**WHAT YOU HAVE TO DO:** Locate the line that contains "What is the large shape?". Retype it and every line after it to the end of the records, exactly, but not the pictures.

▶

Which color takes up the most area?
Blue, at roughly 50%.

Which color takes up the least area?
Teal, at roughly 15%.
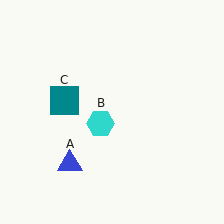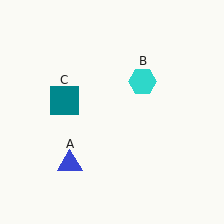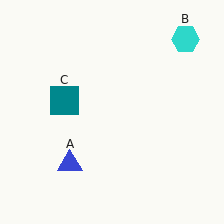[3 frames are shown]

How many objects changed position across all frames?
1 object changed position: cyan hexagon (object B).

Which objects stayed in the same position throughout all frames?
Blue triangle (object A) and teal square (object C) remained stationary.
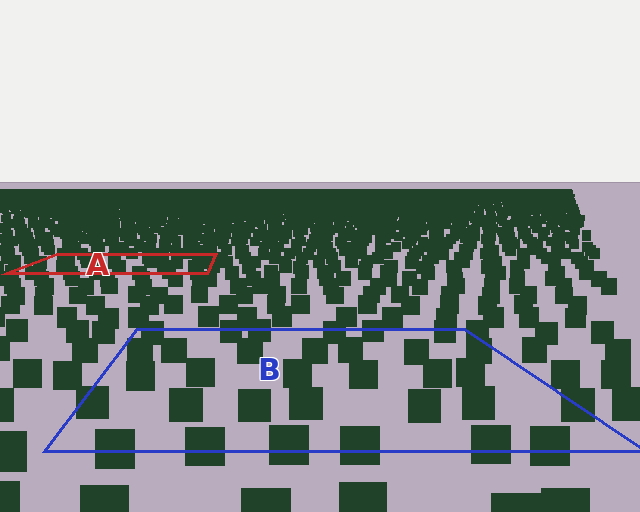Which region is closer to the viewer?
Region B is closer. The texture elements there are larger and more spread out.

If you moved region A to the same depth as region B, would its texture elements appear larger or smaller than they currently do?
They would appear larger. At a closer depth, the same texture elements are projected at a bigger on-screen size.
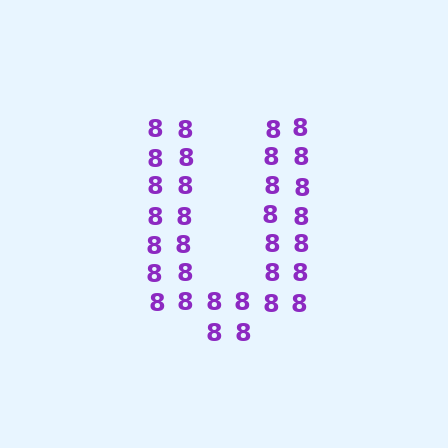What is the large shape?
The large shape is the letter U.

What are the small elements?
The small elements are digit 8's.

◀

**COMPLETED TASK:**
What is the large shape?
The large shape is the letter U.

What are the small elements?
The small elements are digit 8's.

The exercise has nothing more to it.